Task to complete: Return all of the data exactly as written, without the pictures.

[start of Input for this task]

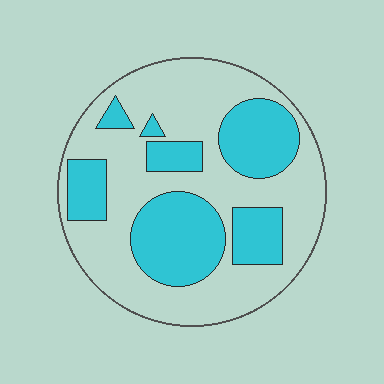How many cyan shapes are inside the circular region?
7.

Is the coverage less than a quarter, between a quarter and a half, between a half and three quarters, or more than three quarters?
Between a quarter and a half.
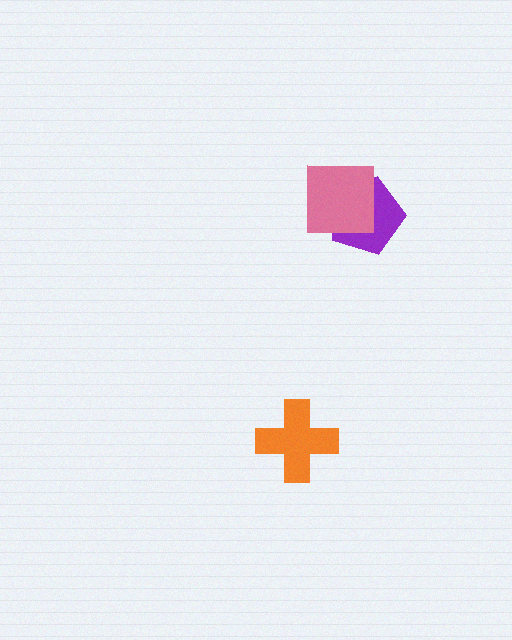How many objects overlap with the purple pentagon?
1 object overlaps with the purple pentagon.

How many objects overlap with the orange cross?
0 objects overlap with the orange cross.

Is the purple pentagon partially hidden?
Yes, it is partially covered by another shape.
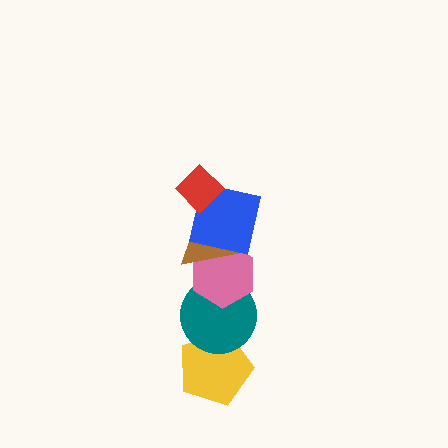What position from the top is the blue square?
The blue square is 2nd from the top.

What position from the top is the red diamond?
The red diamond is 1st from the top.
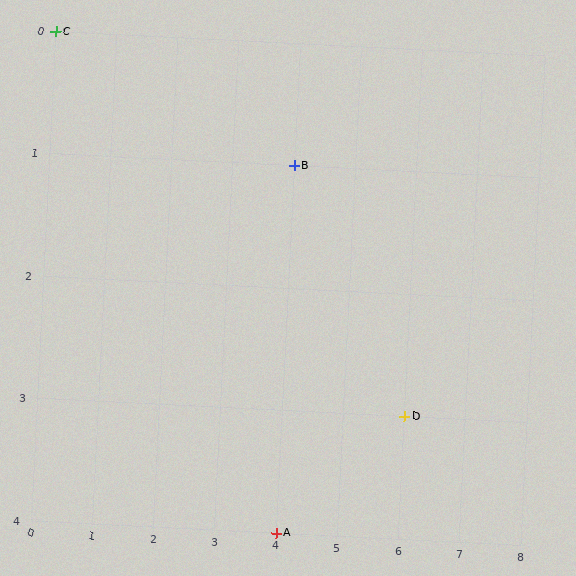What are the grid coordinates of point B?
Point B is at grid coordinates (4, 1).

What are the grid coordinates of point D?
Point D is at grid coordinates (6, 3).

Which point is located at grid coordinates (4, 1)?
Point B is at (4, 1).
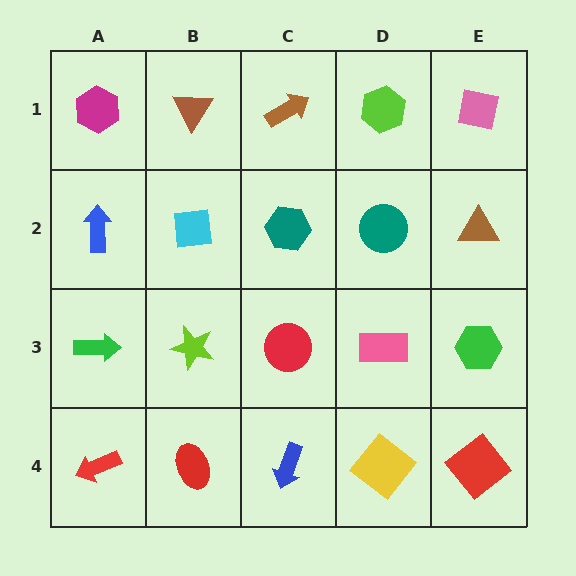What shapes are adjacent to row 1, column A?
A blue arrow (row 2, column A), a brown triangle (row 1, column B).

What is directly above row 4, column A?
A green arrow.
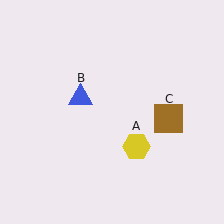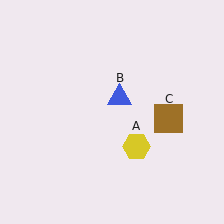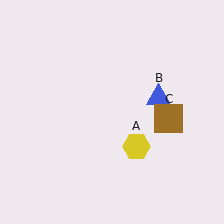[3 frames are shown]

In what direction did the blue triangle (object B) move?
The blue triangle (object B) moved right.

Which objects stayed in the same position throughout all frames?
Yellow hexagon (object A) and brown square (object C) remained stationary.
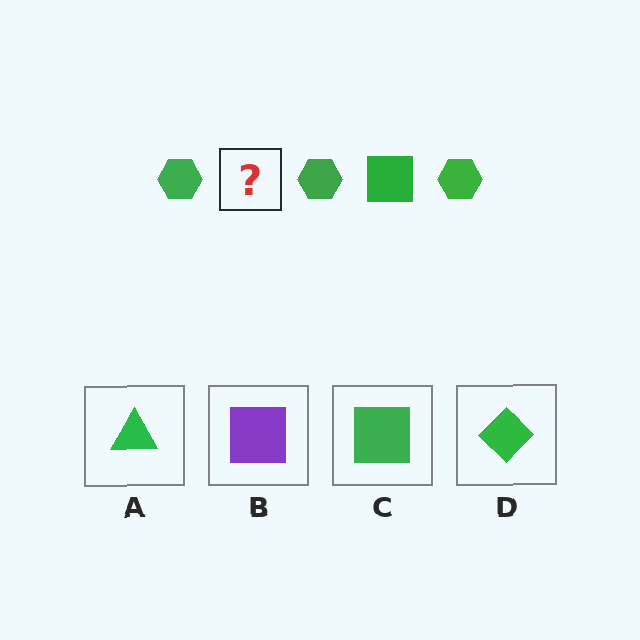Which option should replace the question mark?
Option C.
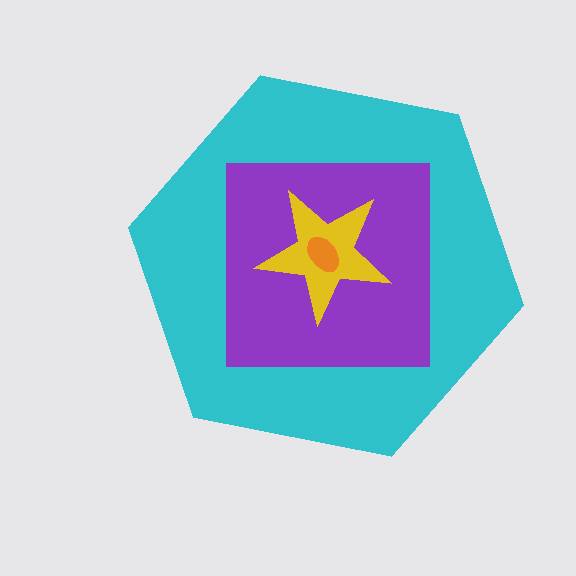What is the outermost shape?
The cyan hexagon.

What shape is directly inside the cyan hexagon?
The purple square.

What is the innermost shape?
The orange ellipse.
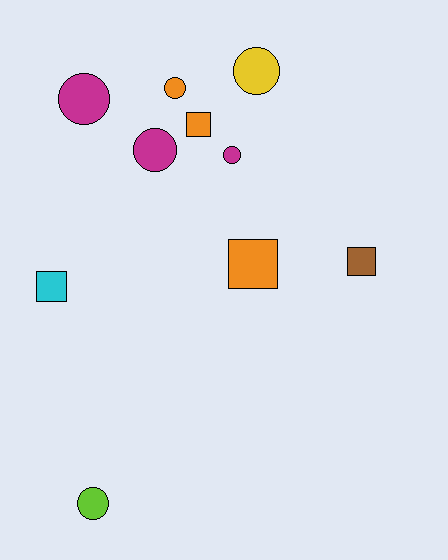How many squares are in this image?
There are 4 squares.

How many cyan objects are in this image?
There is 1 cyan object.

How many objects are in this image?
There are 10 objects.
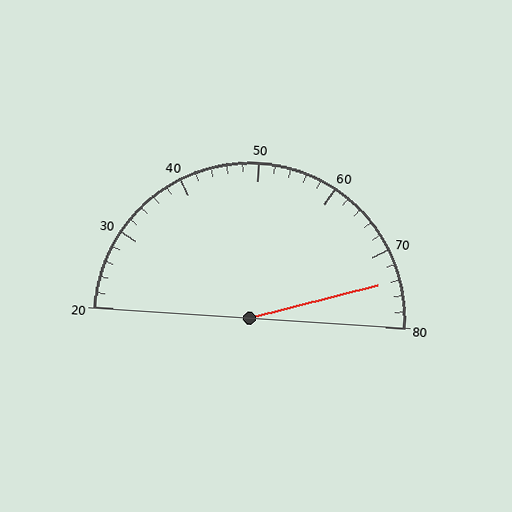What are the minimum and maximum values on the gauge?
The gauge ranges from 20 to 80.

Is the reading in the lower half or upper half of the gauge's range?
The reading is in the upper half of the range (20 to 80).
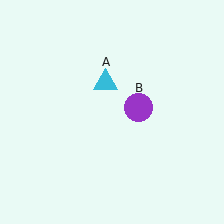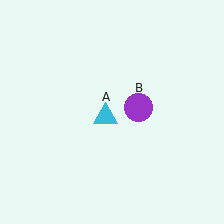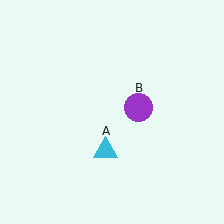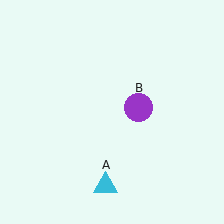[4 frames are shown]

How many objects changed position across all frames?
1 object changed position: cyan triangle (object A).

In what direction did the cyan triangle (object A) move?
The cyan triangle (object A) moved down.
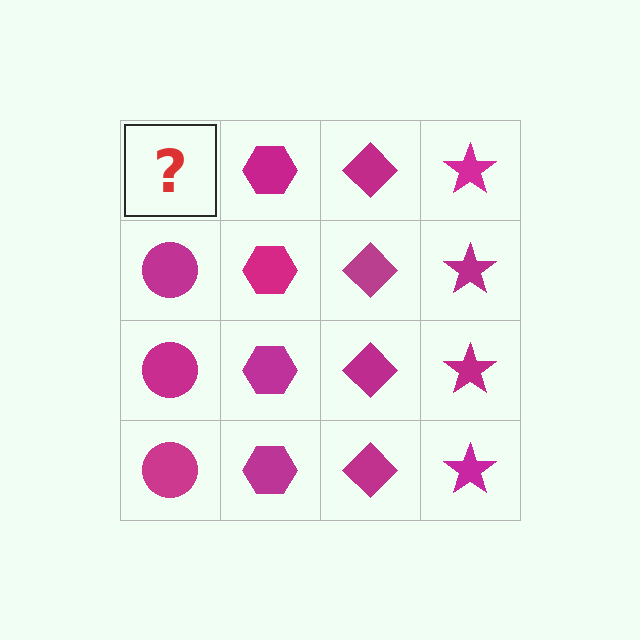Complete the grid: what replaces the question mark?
The question mark should be replaced with a magenta circle.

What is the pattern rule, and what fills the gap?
The rule is that each column has a consistent shape. The gap should be filled with a magenta circle.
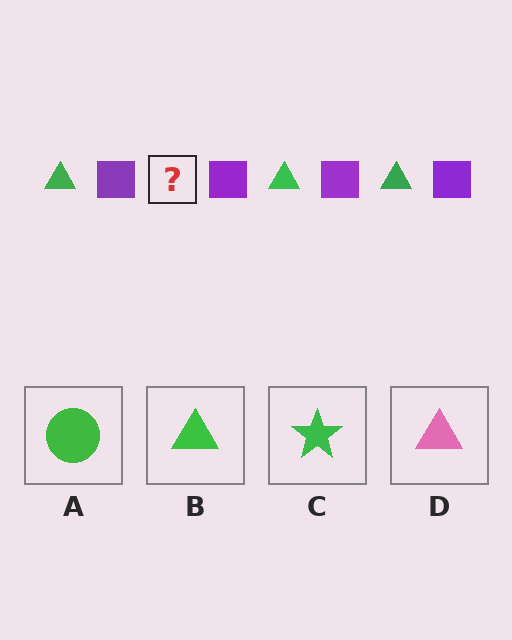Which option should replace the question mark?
Option B.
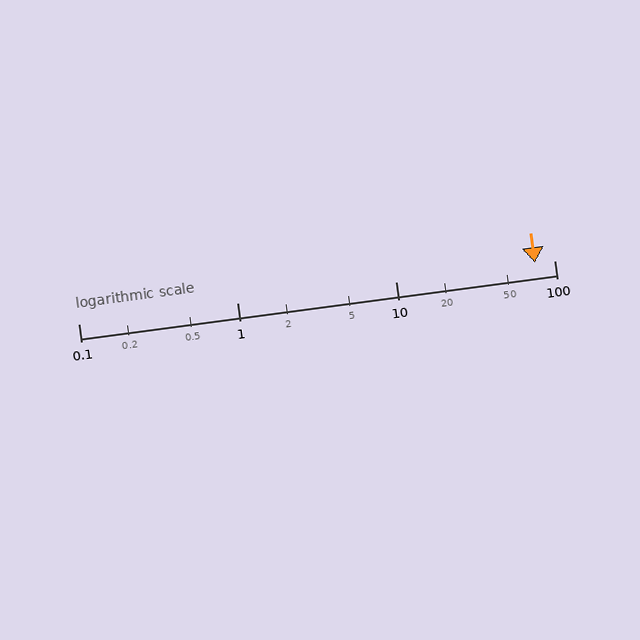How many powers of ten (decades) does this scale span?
The scale spans 3 decades, from 0.1 to 100.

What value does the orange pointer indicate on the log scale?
The pointer indicates approximately 76.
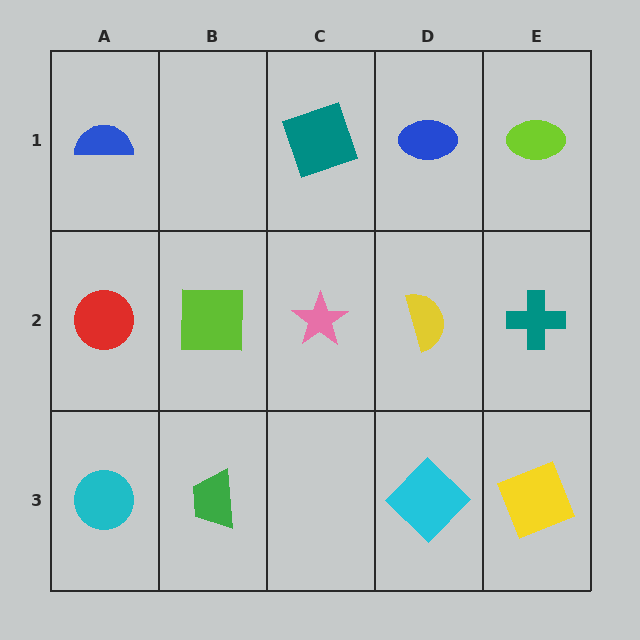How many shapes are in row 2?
5 shapes.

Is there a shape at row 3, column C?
No, that cell is empty.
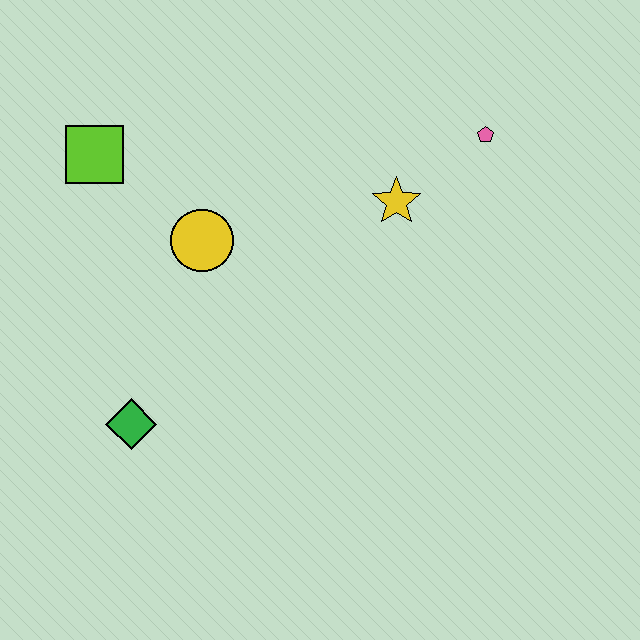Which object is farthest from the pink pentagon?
The green diamond is farthest from the pink pentagon.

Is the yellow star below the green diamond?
No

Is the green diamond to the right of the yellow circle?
No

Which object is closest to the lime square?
The yellow circle is closest to the lime square.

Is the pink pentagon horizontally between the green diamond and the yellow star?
No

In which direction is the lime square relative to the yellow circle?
The lime square is to the left of the yellow circle.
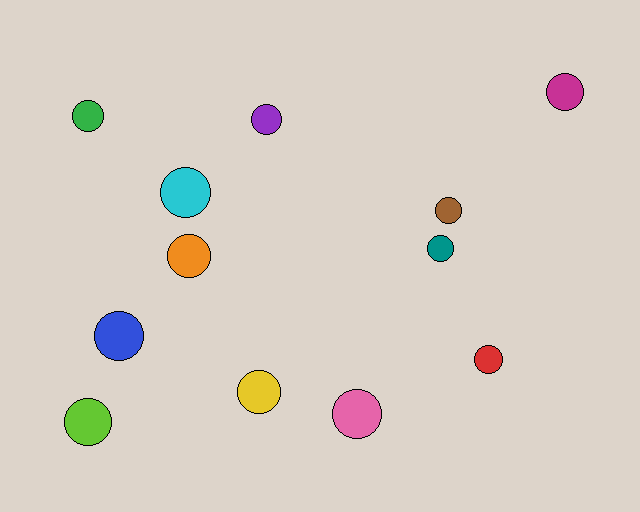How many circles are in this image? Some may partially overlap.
There are 12 circles.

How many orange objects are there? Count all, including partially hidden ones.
There is 1 orange object.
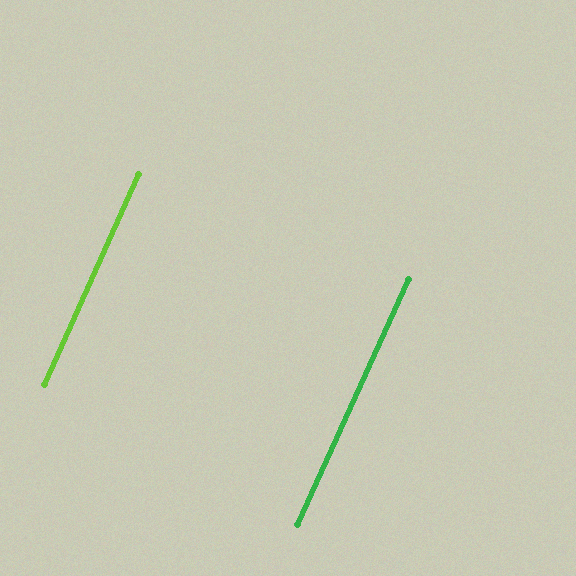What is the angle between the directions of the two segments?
Approximately 0 degrees.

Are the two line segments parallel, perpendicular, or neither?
Parallel — their directions differ by only 0.2°.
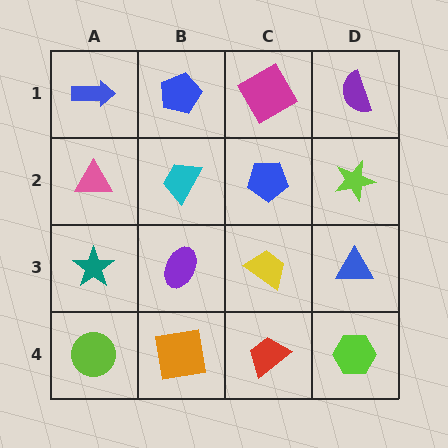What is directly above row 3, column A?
A pink triangle.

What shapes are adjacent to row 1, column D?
A lime star (row 2, column D), a magenta square (row 1, column C).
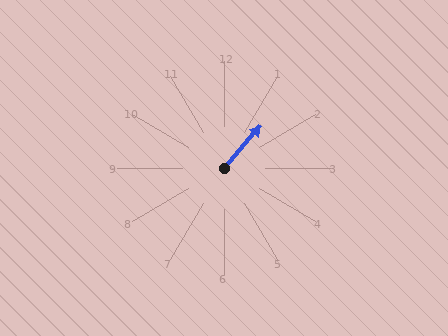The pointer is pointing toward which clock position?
Roughly 1 o'clock.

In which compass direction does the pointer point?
Northeast.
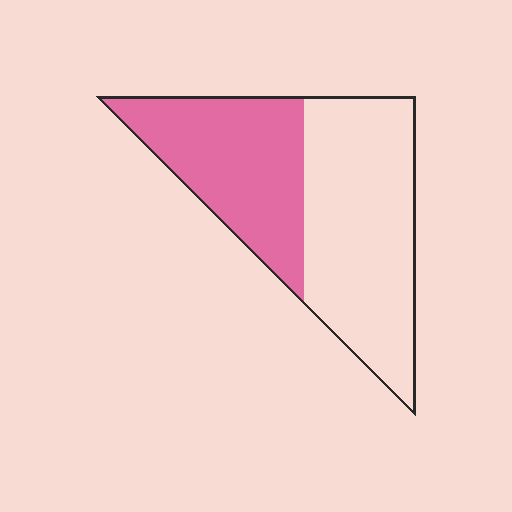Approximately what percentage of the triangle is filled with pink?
Approximately 40%.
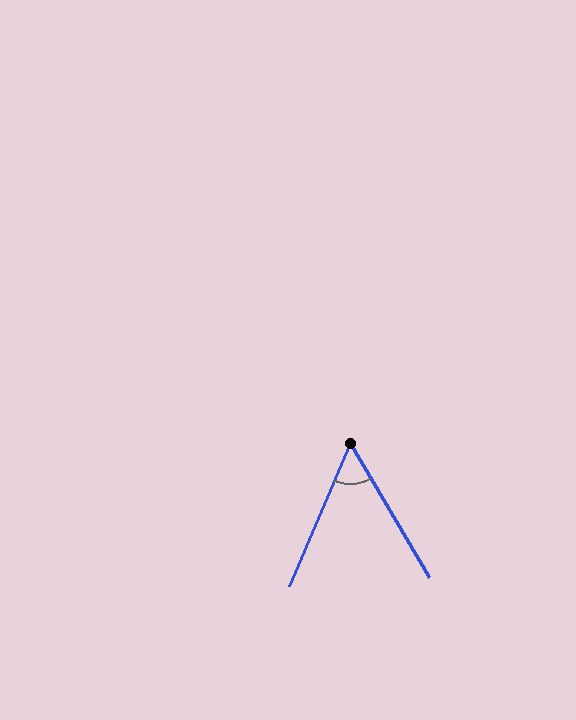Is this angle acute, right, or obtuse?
It is acute.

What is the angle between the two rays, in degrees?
Approximately 54 degrees.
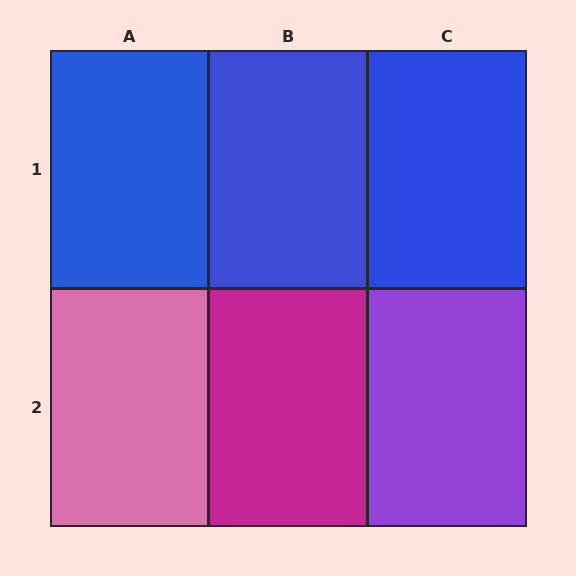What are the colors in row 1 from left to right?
Blue, blue, blue.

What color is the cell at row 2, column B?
Magenta.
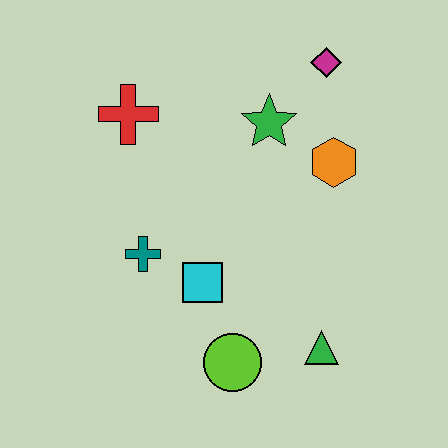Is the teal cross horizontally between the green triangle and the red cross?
Yes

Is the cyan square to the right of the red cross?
Yes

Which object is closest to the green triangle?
The lime circle is closest to the green triangle.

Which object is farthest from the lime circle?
The magenta diamond is farthest from the lime circle.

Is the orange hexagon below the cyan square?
No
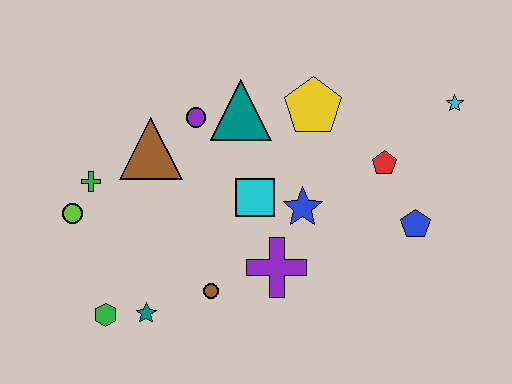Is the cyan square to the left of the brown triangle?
No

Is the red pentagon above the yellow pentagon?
No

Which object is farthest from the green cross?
The cyan star is farthest from the green cross.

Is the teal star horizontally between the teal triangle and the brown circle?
No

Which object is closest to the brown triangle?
The purple circle is closest to the brown triangle.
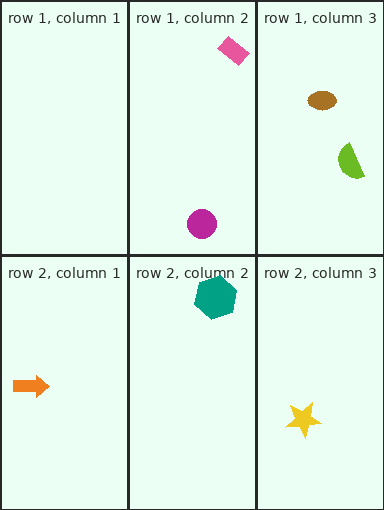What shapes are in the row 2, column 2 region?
The teal hexagon.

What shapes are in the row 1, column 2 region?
The pink rectangle, the magenta circle.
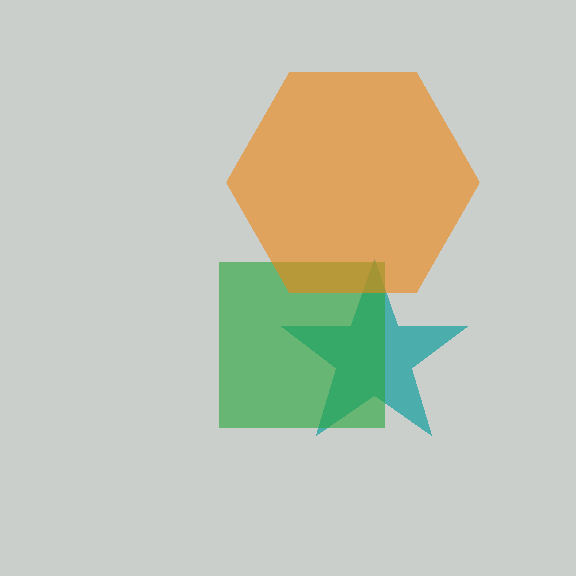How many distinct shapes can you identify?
There are 3 distinct shapes: a teal star, a green square, an orange hexagon.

[end of Input for this task]

Output for this task:
How many cyan shapes are inside the circular region?
7.

Is the coverage less than a quarter, between a quarter and a half, between a half and three quarters, or more than three quarters?
Between a quarter and a half.
How many objects overlap with the purple pentagon?
1 object overlaps with the purple pentagon.

How many objects overlap with the orange cross?
0 objects overlap with the orange cross.

Is the purple pentagon partially hidden?
Yes, it is partially covered by another shape.
What position from the top is the blue square?
The blue square is 2nd from the top.

What position from the top is the red diamond?
The red diamond is 1st from the top.
What are the grid coordinates of point B?
Point B is at grid coordinates (4, 1).

What are the grid coordinates of point D?
Point D is at grid coordinates (6, 3).

Which point is located at grid coordinates (4, 1)?
Point B is at (4, 1).
What shapes are adjacent to row 1, column A?
A blue arrow (row 2, column A), a brown triangle (row 1, column B).

What is directly above row 4, column A?
A green arrow.
[3 frames are shown]

In what direction did the blue triangle (object B) move?
The blue triangle (object B) moved right.

Which objects stayed in the same position throughout all frames?
Yellow hexagon (object A) and brown square (object C) remained stationary.
Which option should replace the question mark?
Option C.
What is the outermost shape?
The cyan hexagon.

What shape is directly inside the cyan hexagon?
The purple square.

What is the innermost shape?
The orange ellipse.
How many squares are in this image?
There are 4 squares.

How many cyan objects are in this image?
There is 1 cyan object.

How many objects are in this image?
There are 10 objects.
What are the minimum and maximum values on the gauge?
The gauge ranges from 20 to 80.

Is the reading in the lower half or upper half of the gauge's range?
The reading is in the upper half of the range (20 to 80).
[4 frames are shown]

How many objects changed position across all frames?
1 object changed position: cyan triangle (object A).

In what direction did the cyan triangle (object A) move?
The cyan triangle (object A) moved down.
Complete the grid: what replaces the question mark?
The question mark should be replaced with a magenta circle.

What is the pattern rule, and what fills the gap?
The rule is that each column has a consistent shape. The gap should be filled with a magenta circle.
Which option should replace the question mark?
Option B.
How many powers of ten (decades) does this scale span?
The scale spans 3 decades, from 0.1 to 100.

What value does the orange pointer indicate on the log scale?
The pointer indicates approximately 76.
How many shapes are in row 2?
5 shapes.

Is there a shape at row 3, column C?
No, that cell is empty.
Which object is farthest from the pink pentagon?
The green diamond is farthest from the pink pentagon.

Is the yellow star below the green diamond?
No

Is the green diamond to the right of the yellow circle?
No

Which object is closest to the lime square?
The yellow circle is closest to the lime square.

Is the pink pentagon horizontally between the green diamond and the yellow star?
No

In which direction is the lime square relative to the yellow circle?
The lime square is to the left of the yellow circle.
How many circles are in this image? Some may partially overlap.
There are 12 circles.

How many orange objects are there? Count all, including partially hidden ones.
There is 1 orange object.
What is the angle between the directions of the two segments?
Approximately 0 degrees.

Are the two line segments parallel, perpendicular, or neither?
Parallel — their directions differ by only 0.2°.
What is directly above row 3, column A?
A pink triangle.

What shapes are adjacent to row 1, column D?
A lime star (row 2, column D), a magenta square (row 1, column C).
The pointer is pointing toward which clock position?
Roughly 1 o'clock.

In which compass direction does the pointer point?
Northeast.
Approximately what percentage of the triangle is filled with pink?
Approximately 40%.
Is this angle acute, right, or obtuse?
It is acute.

What is the angle between the two rays, in degrees?
Approximately 54 degrees.
What are the colors in row 1 from left to right?
Blue, blue, blue.

What color is the cell at row 2, column B?
Magenta.
Is the teal cross horizontally between the green triangle and the red cross?
Yes

Is the cyan square to the right of the red cross?
Yes

Which object is closest to the green triangle?
The lime circle is closest to the green triangle.

Which object is farthest from the lime circle?
The magenta diamond is farthest from the lime circle.

Is the orange hexagon below the cyan square?
No
Is the cyan square to the left of the brown triangle?
No

Is the red pentagon above the yellow pentagon?
No

Which object is farthest from the green cross?
The cyan star is farthest from the green cross.

Is the teal star horizontally between the teal triangle and the brown circle?
No

Which object is closest to the brown triangle?
The purple circle is closest to the brown triangle.
What shapes are in the row 2, column 2 region?
The teal hexagon.

What shapes are in the row 1, column 2 region?
The pink rectangle, the magenta circle.
How many distinct shapes can you identify?
There are 3 distinct shapes: a teal star, a green square, an orange hexagon.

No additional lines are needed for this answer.